**WHAT YOU NEED TO DO:** Transcribe exactly the stretch of lines beginning at the one containing "How many shapes are in" and closing with the last line of the entries below. Omit images.
+-------+
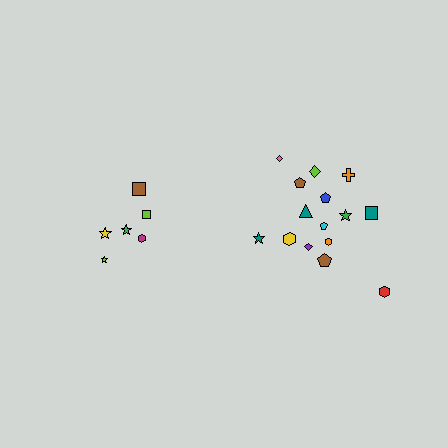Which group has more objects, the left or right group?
The right group.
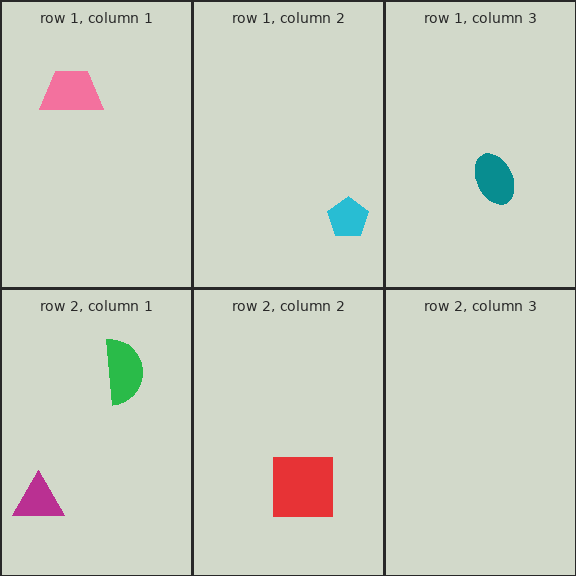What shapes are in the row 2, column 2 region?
The red square.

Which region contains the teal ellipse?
The row 1, column 3 region.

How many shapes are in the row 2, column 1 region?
2.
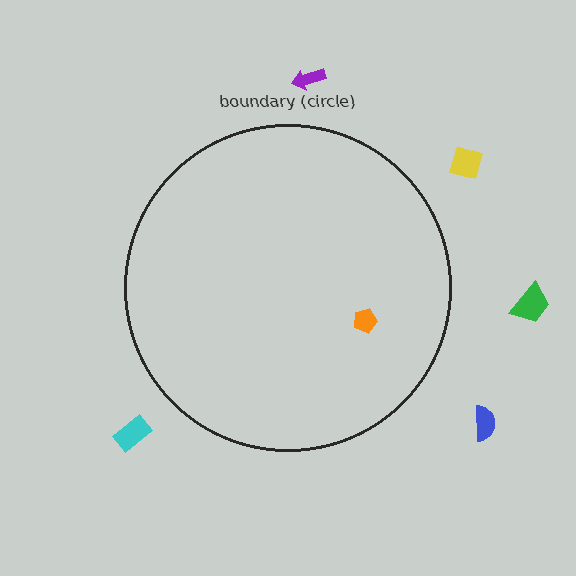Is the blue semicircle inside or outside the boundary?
Outside.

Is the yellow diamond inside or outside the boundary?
Outside.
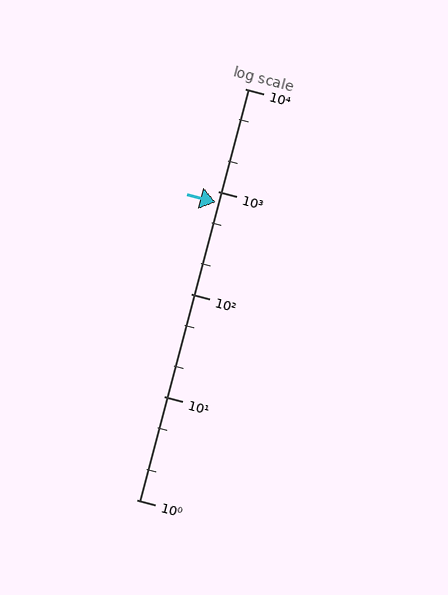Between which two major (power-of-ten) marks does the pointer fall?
The pointer is between 100 and 1000.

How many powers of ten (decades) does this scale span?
The scale spans 4 decades, from 1 to 10000.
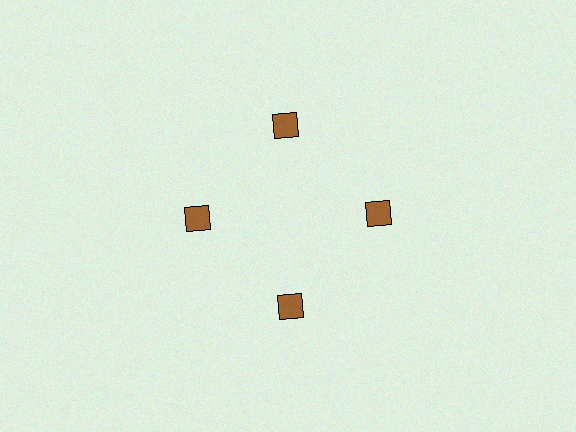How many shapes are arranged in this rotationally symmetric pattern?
There are 4 shapes, arranged in 4 groups of 1.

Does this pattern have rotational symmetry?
Yes, this pattern has 4-fold rotational symmetry. It looks the same after rotating 90 degrees around the center.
+-------+
**WRITTEN SOLUTION:**
How many shapes are in the row 2, column 1 region?
2.
Is the blue semicircle inside or outside the boundary?
Outside.

Is the yellow diamond inside or outside the boundary?
Outside.
Between which two major (power-of-ten) marks does the pointer fall?
The pointer is between 100 and 1000.

How many powers of ten (decades) does this scale span?
The scale spans 4 decades, from 1 to 10000.
How many shapes are arranged in this rotationally symmetric pattern?
There are 4 shapes, arranged in 4 groups of 1.

Does this pattern have rotational symmetry?
Yes, this pattern has 4-fold rotational symmetry. It looks the same after rotating 90 degrees around the center.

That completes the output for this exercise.